> STATED PROBLEM
Give again the lines from the line with "Is the purple" to the last line of the records, exactly and in full. Do not carry over any pictures.

-- Start of RECORDS --

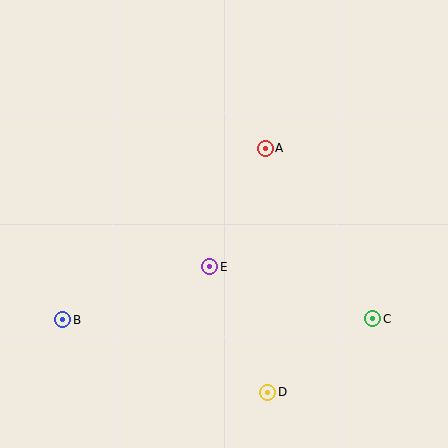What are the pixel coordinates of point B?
Point B is at (63, 320).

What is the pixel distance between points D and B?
The distance between D and B is 218 pixels.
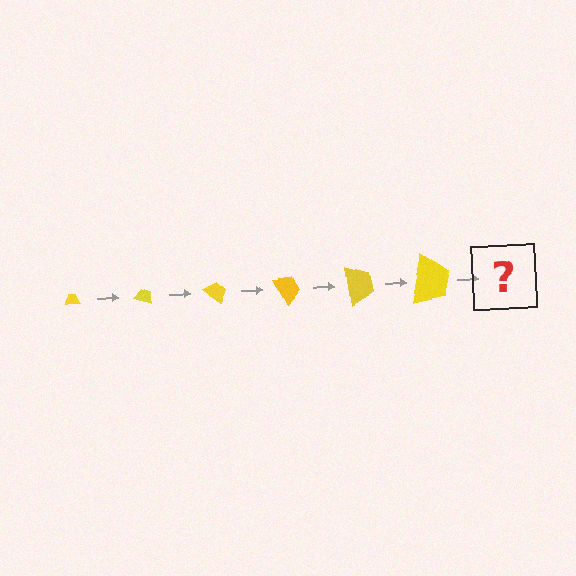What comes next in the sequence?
The next element should be a trapezoid, larger than the previous one and rotated 120 degrees clockwise from the start.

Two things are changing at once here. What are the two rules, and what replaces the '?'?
The two rules are that the trapezoid grows larger each step and it rotates 20 degrees clockwise each step. The '?' should be a trapezoid, larger than the previous one and rotated 120 degrees clockwise from the start.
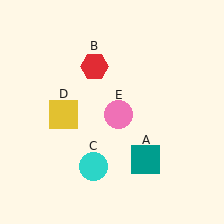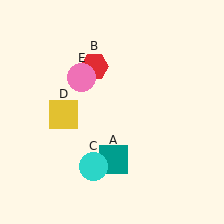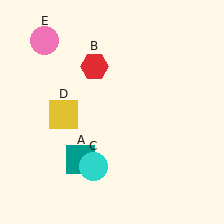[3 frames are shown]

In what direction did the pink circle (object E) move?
The pink circle (object E) moved up and to the left.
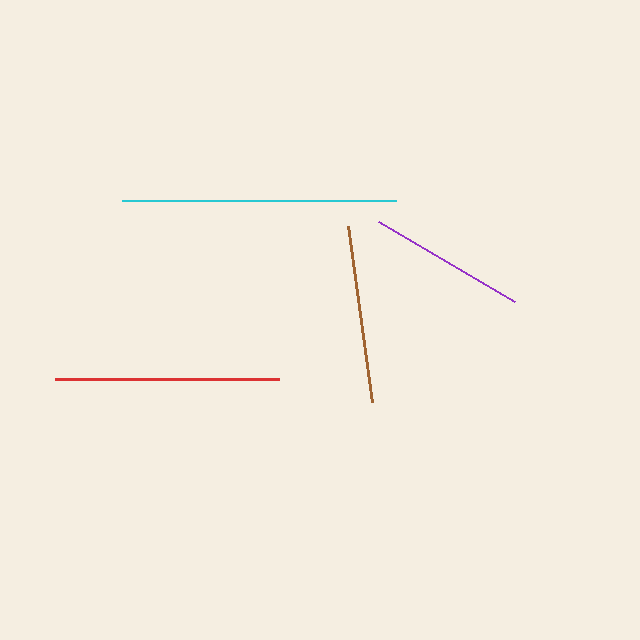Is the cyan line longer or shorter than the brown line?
The cyan line is longer than the brown line.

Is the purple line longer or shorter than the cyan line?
The cyan line is longer than the purple line.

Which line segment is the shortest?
The purple line is the shortest at approximately 157 pixels.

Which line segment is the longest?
The cyan line is the longest at approximately 274 pixels.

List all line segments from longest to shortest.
From longest to shortest: cyan, red, brown, purple.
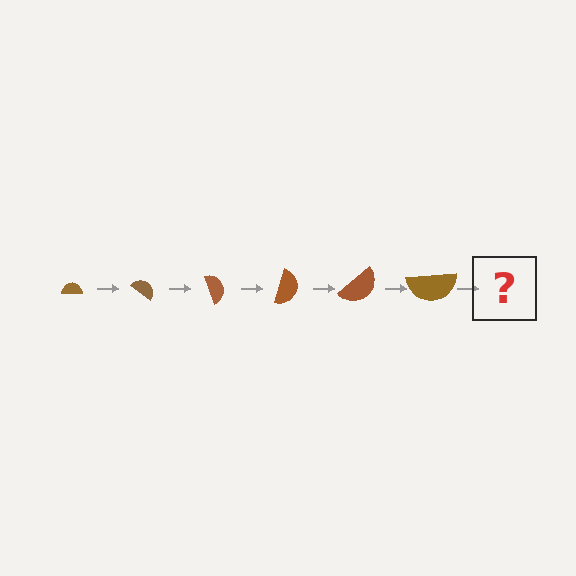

-- End of RECORDS --

> TASK SOLUTION
Is the purple line longer or shorter than the cyan line?
The cyan line is longer than the purple line.

Which line segment is the shortest?
The purple line is the shortest at approximately 157 pixels.

Which line segment is the longest?
The cyan line is the longest at approximately 274 pixels.

List all line segments from longest to shortest.
From longest to shortest: cyan, red, brown, purple.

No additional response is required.